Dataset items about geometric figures

┌──

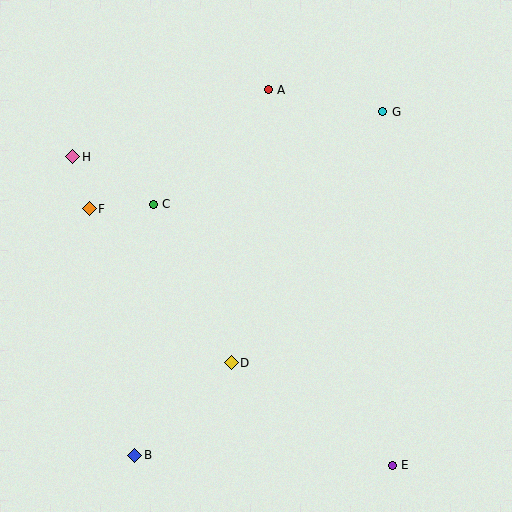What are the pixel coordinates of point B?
Point B is at (135, 455).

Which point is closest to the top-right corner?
Point G is closest to the top-right corner.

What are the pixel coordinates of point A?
Point A is at (268, 90).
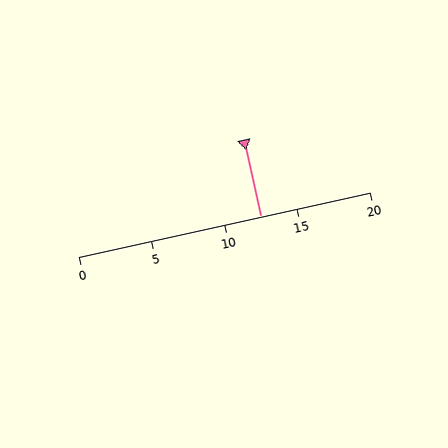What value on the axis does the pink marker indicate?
The marker indicates approximately 12.5.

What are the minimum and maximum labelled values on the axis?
The axis runs from 0 to 20.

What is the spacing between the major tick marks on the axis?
The major ticks are spaced 5 apart.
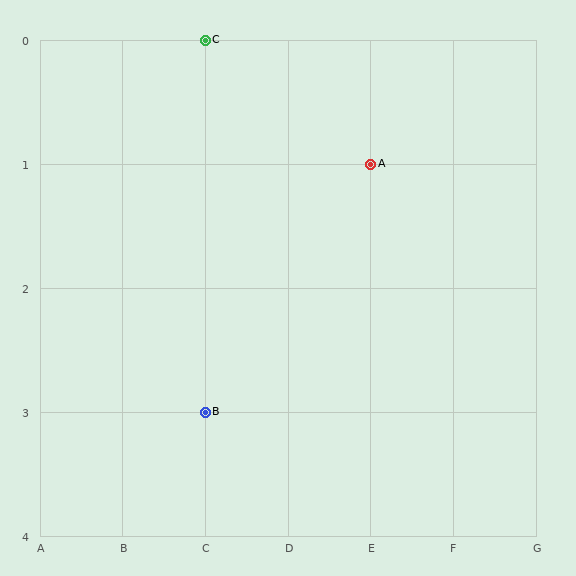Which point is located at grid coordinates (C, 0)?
Point C is at (C, 0).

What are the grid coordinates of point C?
Point C is at grid coordinates (C, 0).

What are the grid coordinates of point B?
Point B is at grid coordinates (C, 3).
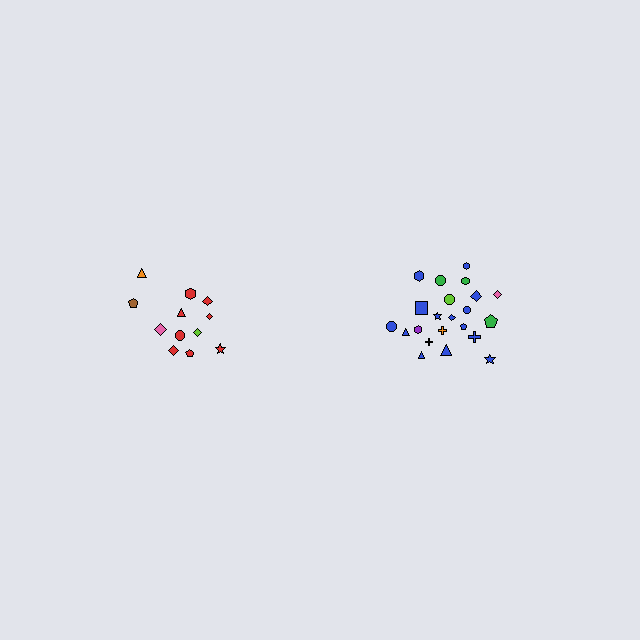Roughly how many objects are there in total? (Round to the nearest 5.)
Roughly 35 objects in total.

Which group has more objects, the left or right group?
The right group.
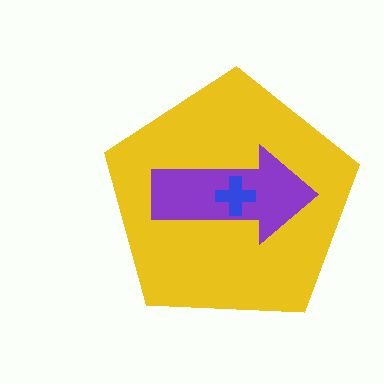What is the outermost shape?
The yellow pentagon.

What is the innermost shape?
The blue cross.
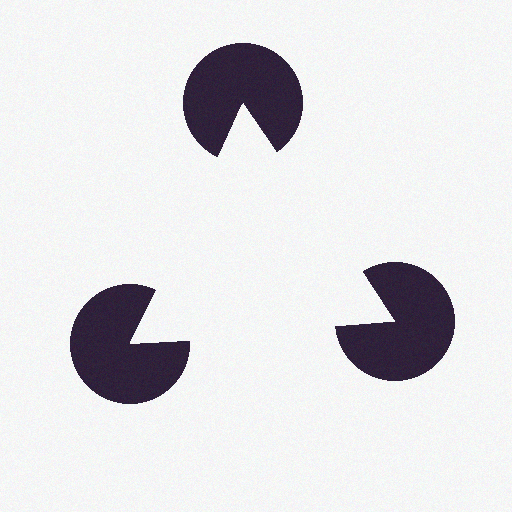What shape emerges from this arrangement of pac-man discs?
An illusory triangle — its edges are inferred from the aligned wedge cuts in the pac-man discs, not physically drawn.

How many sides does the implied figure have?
3 sides.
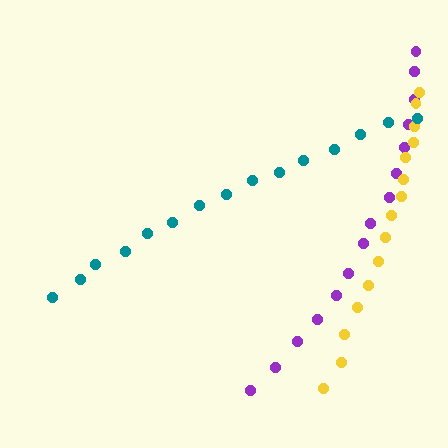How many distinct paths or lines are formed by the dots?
There are 3 distinct paths.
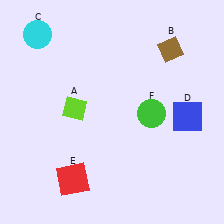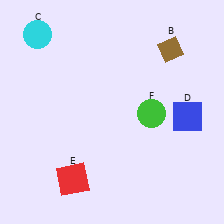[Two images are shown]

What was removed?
The lime square (A) was removed in Image 2.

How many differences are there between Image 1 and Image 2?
There is 1 difference between the two images.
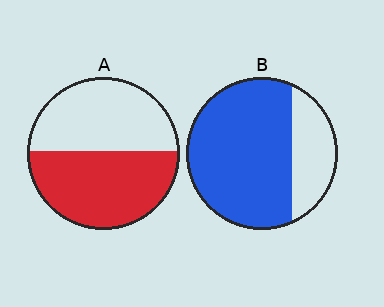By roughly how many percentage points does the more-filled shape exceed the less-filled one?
By roughly 20 percentage points (B over A).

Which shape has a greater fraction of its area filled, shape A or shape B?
Shape B.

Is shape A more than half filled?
Roughly half.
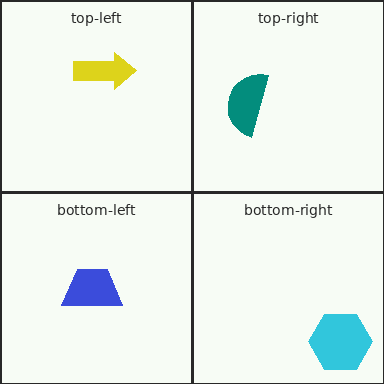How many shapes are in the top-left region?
1.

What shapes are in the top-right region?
The teal semicircle.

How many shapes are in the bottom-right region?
1.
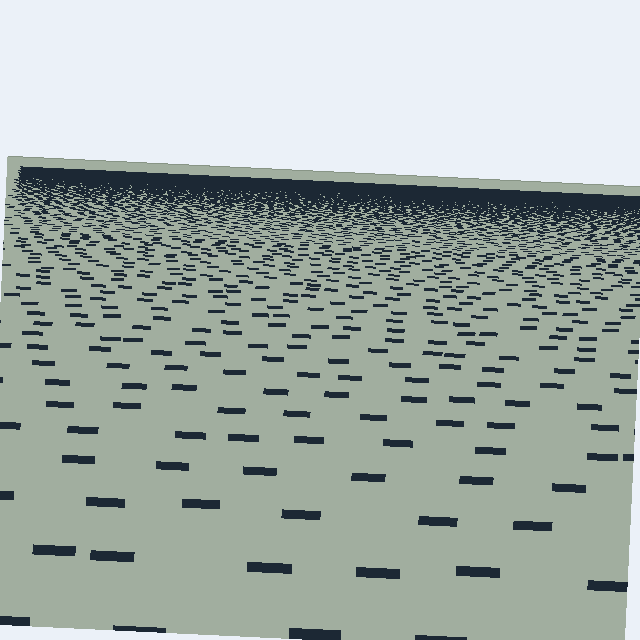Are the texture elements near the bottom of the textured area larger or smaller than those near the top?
Larger. Near the bottom, elements are closer to the viewer and appear at a bigger on-screen size.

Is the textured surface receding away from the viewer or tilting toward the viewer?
The surface is receding away from the viewer. Texture elements get smaller and denser toward the top.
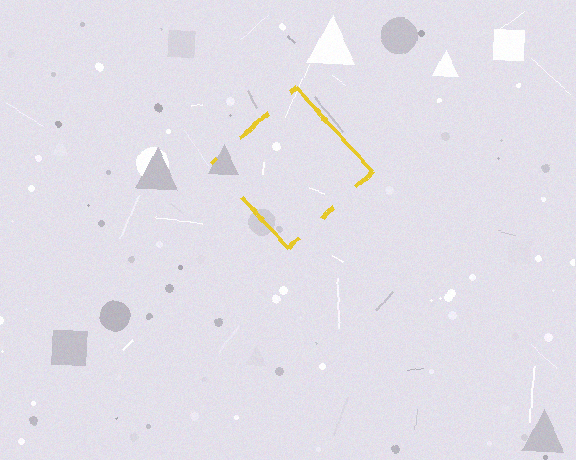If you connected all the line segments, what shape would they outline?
They would outline a diamond.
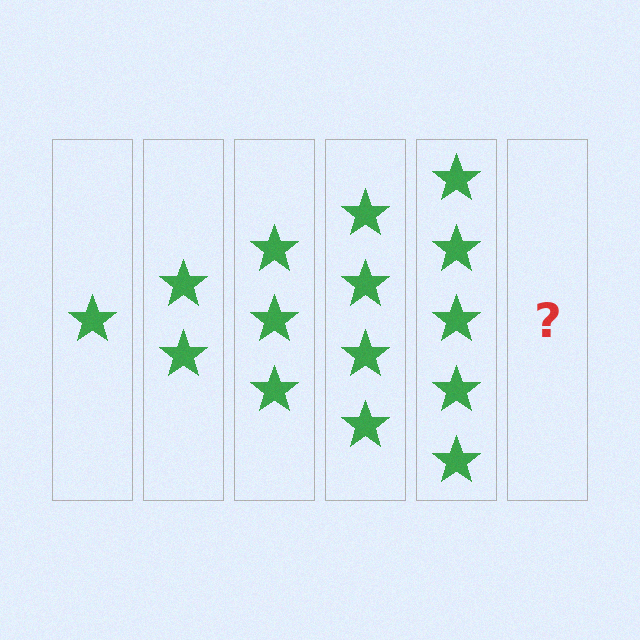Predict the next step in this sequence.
The next step is 6 stars.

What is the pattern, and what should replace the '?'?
The pattern is that each step adds one more star. The '?' should be 6 stars.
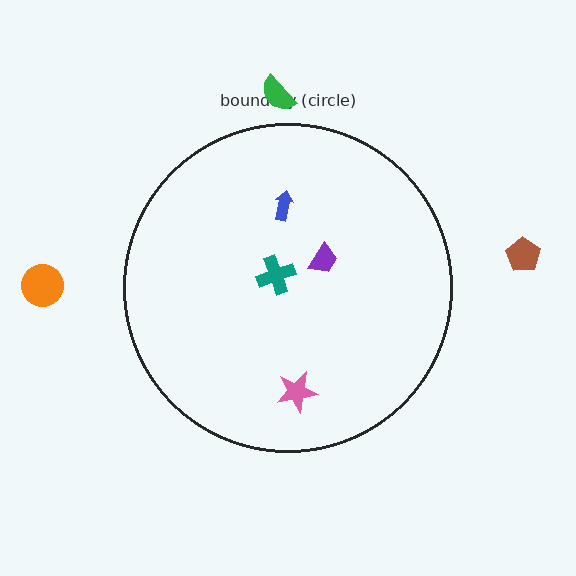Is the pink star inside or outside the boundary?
Inside.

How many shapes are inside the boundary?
4 inside, 3 outside.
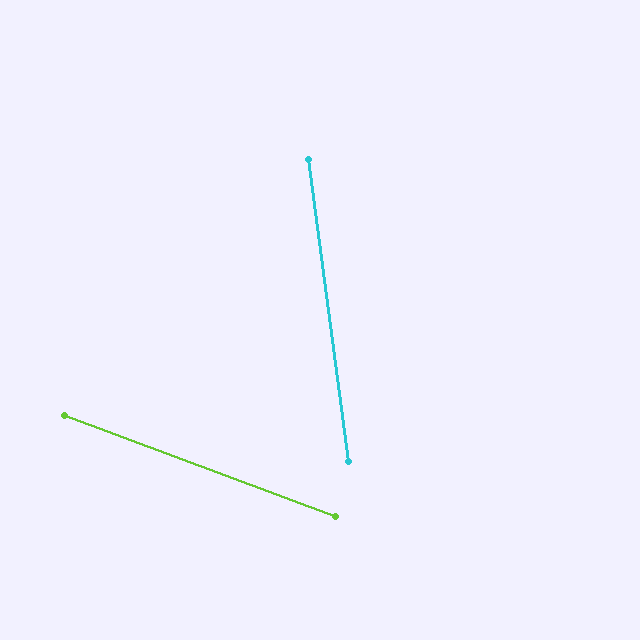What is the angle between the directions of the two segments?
Approximately 62 degrees.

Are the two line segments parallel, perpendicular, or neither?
Neither parallel nor perpendicular — they differ by about 62°.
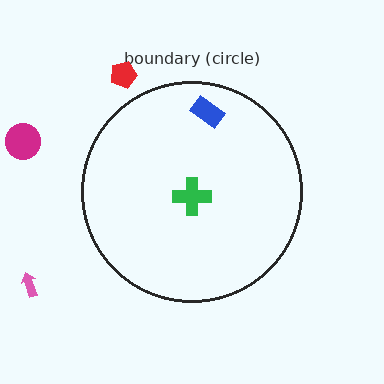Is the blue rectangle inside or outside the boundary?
Inside.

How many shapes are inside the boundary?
2 inside, 3 outside.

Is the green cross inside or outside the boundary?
Inside.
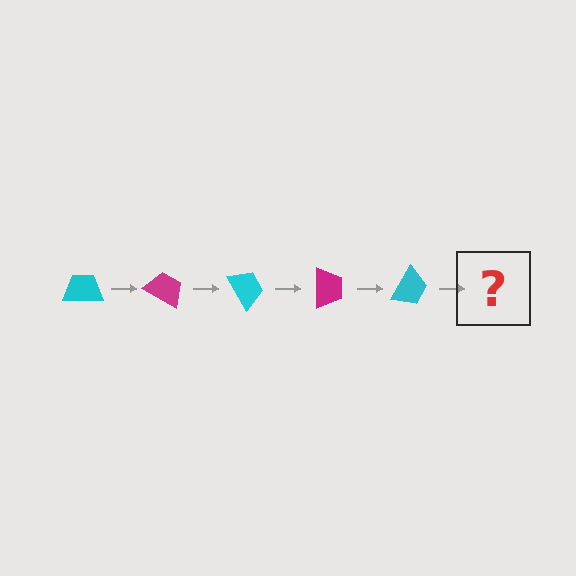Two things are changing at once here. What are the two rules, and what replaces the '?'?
The two rules are that it rotates 30 degrees clockwise each step and the color cycles through cyan and magenta. The '?' should be a magenta trapezoid, rotated 150 degrees clockwise from the start.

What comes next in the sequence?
The next element should be a magenta trapezoid, rotated 150 degrees clockwise from the start.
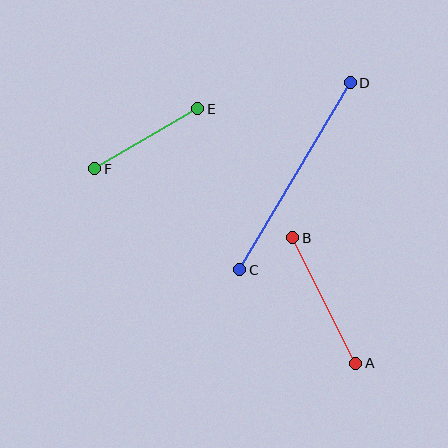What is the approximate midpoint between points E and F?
The midpoint is at approximately (146, 139) pixels.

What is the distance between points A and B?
The distance is approximately 140 pixels.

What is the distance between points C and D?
The distance is approximately 217 pixels.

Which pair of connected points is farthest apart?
Points C and D are farthest apart.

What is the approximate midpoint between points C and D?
The midpoint is at approximately (295, 176) pixels.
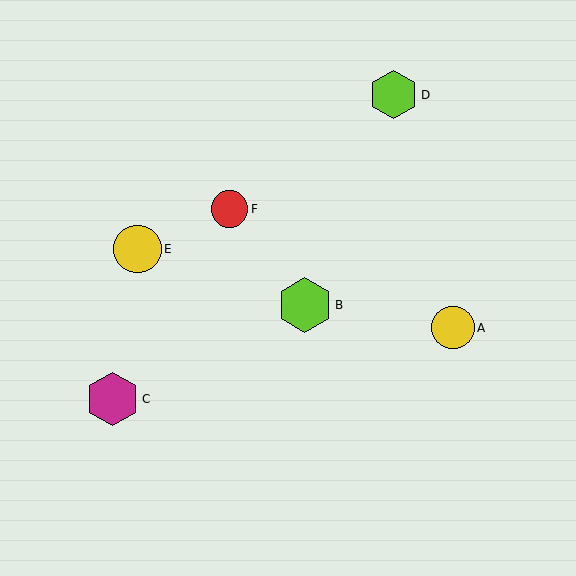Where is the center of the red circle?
The center of the red circle is at (229, 209).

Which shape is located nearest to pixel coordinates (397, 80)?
The lime hexagon (labeled D) at (394, 95) is nearest to that location.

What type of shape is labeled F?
Shape F is a red circle.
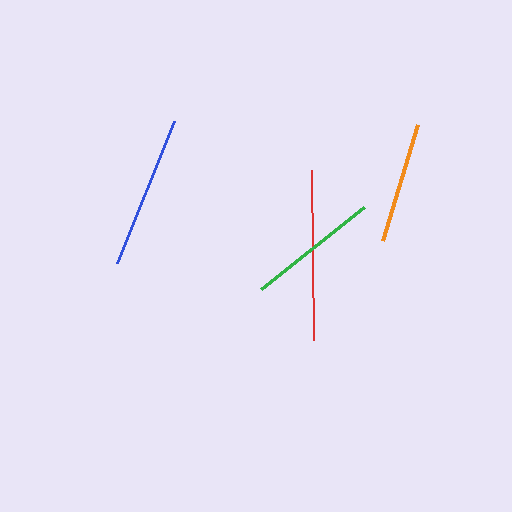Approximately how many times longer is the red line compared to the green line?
The red line is approximately 1.3 times the length of the green line.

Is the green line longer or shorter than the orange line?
The green and orange lines are approximately the same length (about 132 and 122 pixels).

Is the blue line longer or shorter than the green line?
The blue line is longer than the green line.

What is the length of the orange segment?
The orange segment is approximately 122 pixels long.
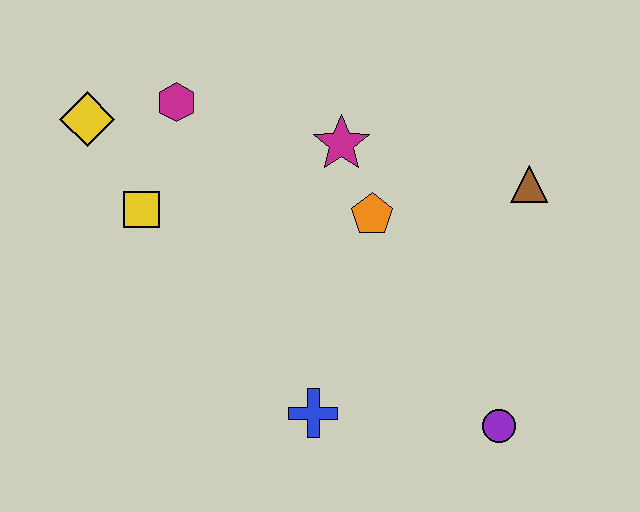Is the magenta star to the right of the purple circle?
No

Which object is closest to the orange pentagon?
The magenta star is closest to the orange pentagon.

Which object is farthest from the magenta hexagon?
The purple circle is farthest from the magenta hexagon.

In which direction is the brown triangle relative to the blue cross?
The brown triangle is above the blue cross.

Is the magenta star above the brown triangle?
Yes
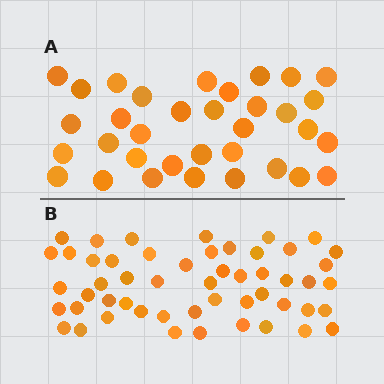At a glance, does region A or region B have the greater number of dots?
Region B (the bottom region) has more dots.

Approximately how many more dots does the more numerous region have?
Region B has approximately 20 more dots than region A.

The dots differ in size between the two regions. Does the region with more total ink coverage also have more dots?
No. Region A has more total ink coverage because its dots are larger, but region B actually contains more individual dots. Total area can be misleading — the number of items is what matters here.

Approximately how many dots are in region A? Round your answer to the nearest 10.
About 30 dots. (The exact count is 34, which rounds to 30.)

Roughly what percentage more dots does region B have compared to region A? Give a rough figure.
About 55% more.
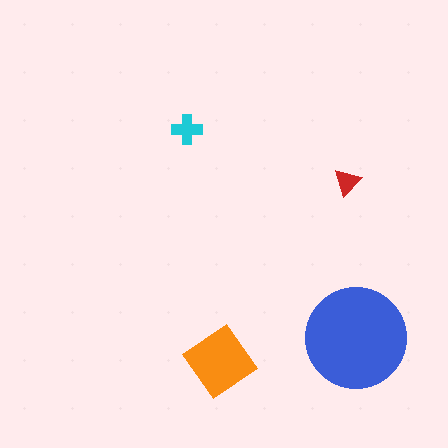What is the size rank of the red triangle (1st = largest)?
4th.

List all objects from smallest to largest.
The red triangle, the cyan cross, the orange diamond, the blue circle.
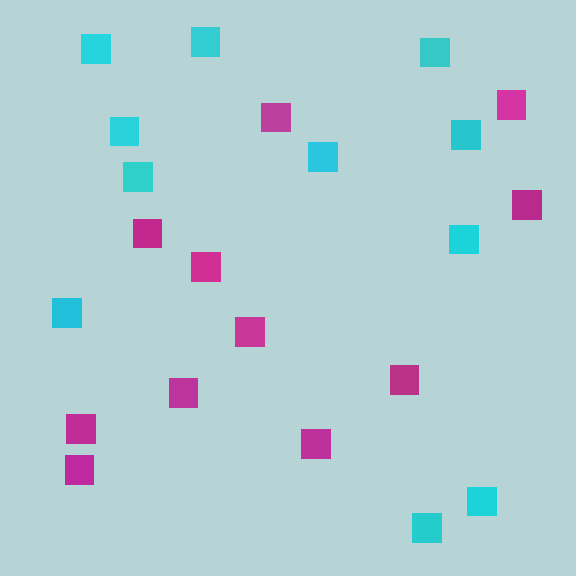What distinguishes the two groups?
There are 2 groups: one group of magenta squares (11) and one group of cyan squares (11).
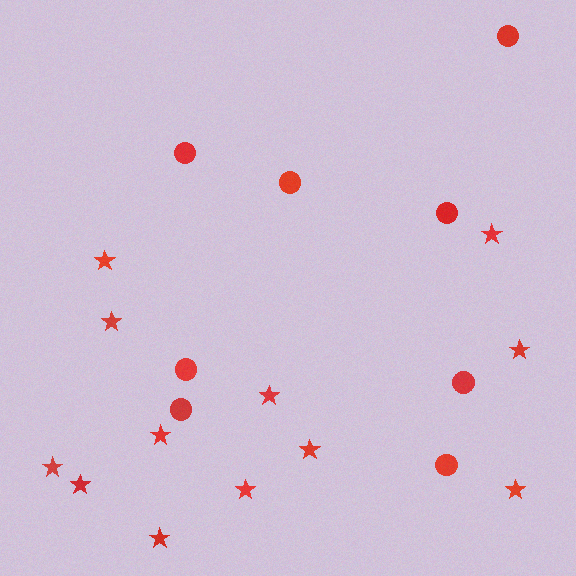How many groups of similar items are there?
There are 2 groups: one group of stars (12) and one group of circles (8).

└──

_WRITTEN EXERCISE_
Set every line down exactly as written, leaving each picture out.

_EXERCISE ANSWER_
What are the pixel coordinates of point B?
Point B is at (135, 455).

Which point is closest to the top-right corner?
Point G is closest to the top-right corner.

What are the pixel coordinates of point A?
Point A is at (268, 90).
What value on the axis does the pink marker indicate?
The marker indicates approximately 12.5.

What are the minimum and maximum labelled values on the axis?
The axis runs from 0 to 20.

What is the spacing between the major tick marks on the axis?
The major ticks are spaced 5 apart.
Which point is located at grid coordinates (C, 0)?
Point C is at (C, 0).

What are the grid coordinates of point C?
Point C is at grid coordinates (C, 0).

What are the grid coordinates of point B?
Point B is at grid coordinates (C, 3).
Roughly how many objects are there in total? (Round to the nearest 5.)
Roughly 35 objects in total.

Which group has more objects, the left or right group?
The right group.
What is the outermost shape?
The yellow pentagon.

What is the innermost shape?
The blue cross.
What shape emerges from this arrangement of pac-man discs?
An illusory triangle — its edges are inferred from the aligned wedge cuts in the pac-man discs, not physically drawn.

How many sides does the implied figure have?
3 sides.
How many distinct paths or lines are formed by the dots?
There are 3 distinct paths.
[Two images are shown]

What was removed?
The lime square (A) was removed in Image 2.

How many differences are there between Image 1 and Image 2?
There is 1 difference between the two images.
By roughly how many percentage points does the more-filled shape exceed the less-filled one?
By roughly 20 percentage points (B over A).

Which shape has a greater fraction of its area filled, shape A or shape B?
Shape B.

Is shape A more than half filled?
Roughly half.
How many shapes are in the top-left region?
1.

What shapes are in the top-right region?
The teal semicircle.

How many shapes are in the bottom-right region?
1.
Are the texture elements near the bottom of the textured area larger or smaller than those near the top?
Larger. Near the bottom, elements are closer to the viewer and appear at a bigger on-screen size.

Is the textured surface receding away from the viewer or tilting toward the viewer?
The surface is receding away from the viewer. Texture elements get smaller and denser toward the top.
If you connected all the line segments, what shape would they outline?
They would outline a diamond.
Predict the next step in this sequence.
The next step is 6 stars.

What is the pattern, and what should replace the '?'?
The pattern is that each step adds one more star. The '?' should be 6 stars.
Is the pink star inside or outside the boundary?
Inside.

How many shapes are inside the boundary?
4 inside, 3 outside.
What is the angle between the directions of the two segments?
Approximately 62 degrees.

Are the two line segments parallel, perpendicular, or neither?
Neither parallel nor perpendicular — they differ by about 62°.
Is the blue rectangle inside or outside the boundary?
Inside.

How many shapes are inside the boundary?
2 inside, 3 outside.

Is the green cross inside or outside the boundary?
Inside.
Two things are changing at once here. What are the two rules, and what replaces the '?'?
The two rules are that it rotates 30 degrees clockwise each step and the color cycles through cyan and magenta. The '?' should be a magenta trapezoid, rotated 150 degrees clockwise from the start.

What comes next in the sequence?
The next element should be a magenta trapezoid, rotated 150 degrees clockwise from the start.
What is the approximate midpoint between points E and F?
The midpoint is at approximately (146, 139) pixels.

What is the distance between points A and B?
The distance is approximately 140 pixels.

What is the distance between points C and D?
The distance is approximately 217 pixels.

Which pair of connected points is farthest apart?
Points C and D are farthest apart.

What is the approximate midpoint between points C and D?
The midpoint is at approximately (295, 176) pixels.
Where is the center of the red circle?
The center of the red circle is at (229, 209).

Which shape is located nearest to pixel coordinates (397, 80)?
The lime hexagon (labeled D) at (394, 95) is nearest to that location.

What type of shape is labeled F?
Shape F is a red circle.
Approximately how many times longer is the red line compared to the green line?
The red line is approximately 1.3 times the length of the green line.

Is the green line longer or shorter than the orange line?
The green and orange lines are approximately the same length (about 132 and 122 pixels).

Is the blue line longer or shorter than the green line?
The blue line is longer than the green line.

What is the length of the orange segment?
The orange segment is approximately 122 pixels long.
Is the magenta star to the right of the purple circle?
No

Which object is closest to the orange pentagon?
The magenta star is closest to the orange pentagon.

Which object is farthest from the magenta hexagon?
The purple circle is farthest from the magenta hexagon.

In which direction is the brown triangle relative to the blue cross?
The brown triangle is above the blue cross.

Is the magenta star above the brown triangle?
Yes
At a glance, does region A or region B have the greater number of dots?
Region B (the bottom region) has more dots.

Approximately how many more dots does the more numerous region have?
Region B has approximately 20 more dots than region A.

The dots differ in size between the two regions. Does the region with more total ink coverage also have more dots?
No. Region A has more total ink coverage because its dots are larger, but region B actually contains more individual dots. Total area can be misleading — the number of items is what matters here.

Approximately how many dots are in region A? Round your answer to the nearest 10.
About 30 dots. (The exact count is 34, which rounds to 30.)

Roughly what percentage more dots does region B have compared to region A? Give a rough figure.
About 55% more.
What is the size rank of the red triangle (1st = largest)?
4th.

List all objects from smallest to largest.
The red triangle, the cyan cross, the orange diamond, the blue circle.
What distinguishes the two groups?
There are 2 groups: one group of magenta squares (11) and one group of cyan squares (11).
How many groups of similar items are there?
There are 2 groups: one group of stars (12) and one group of circles (8).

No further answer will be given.